Stated exercise: Omitting all pictures, print the lines of the listing from the one containing "How many powers" through the final line, both ends included, with no other text.

Material shown:
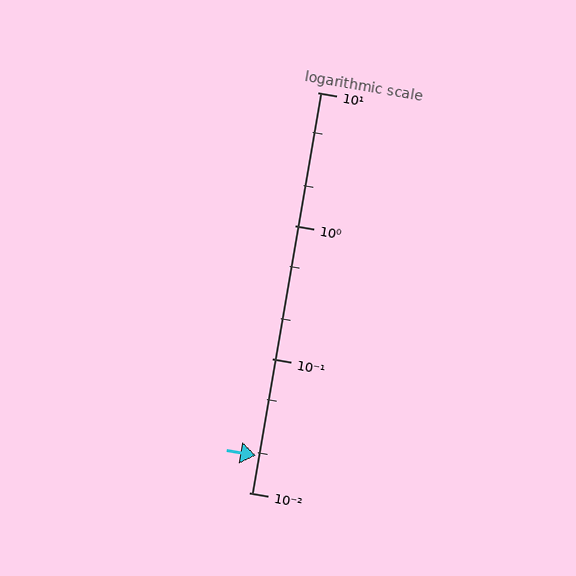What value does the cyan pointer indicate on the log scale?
The pointer indicates approximately 0.019.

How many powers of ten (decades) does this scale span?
The scale spans 3 decades, from 0.01 to 10.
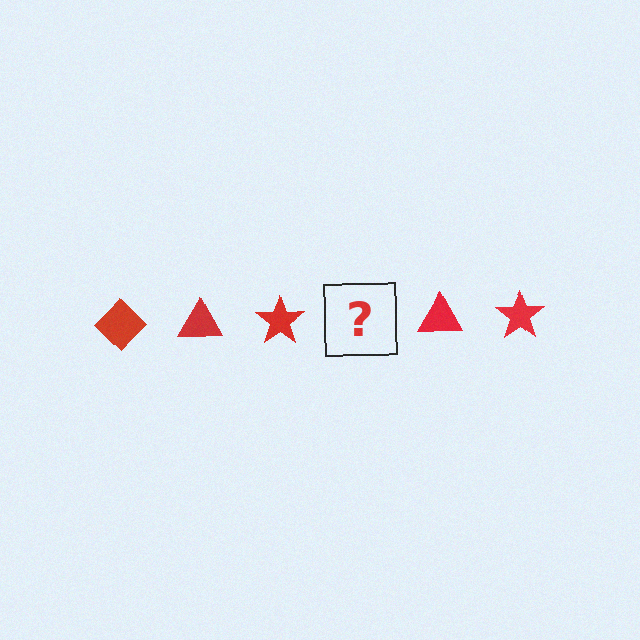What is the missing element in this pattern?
The missing element is a red diamond.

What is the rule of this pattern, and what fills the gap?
The rule is that the pattern cycles through diamond, triangle, star shapes in red. The gap should be filled with a red diamond.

Reply:
How many powers of ten (decades) does this scale span?
The scale spans 3 decades, from 0.01 to 10.
What is the missing element in this pattern?
The missing element is a red diamond.

What is the rule of this pattern, and what fills the gap?
The rule is that the pattern cycles through diamond, triangle, star shapes in red. The gap should be filled with a red diamond.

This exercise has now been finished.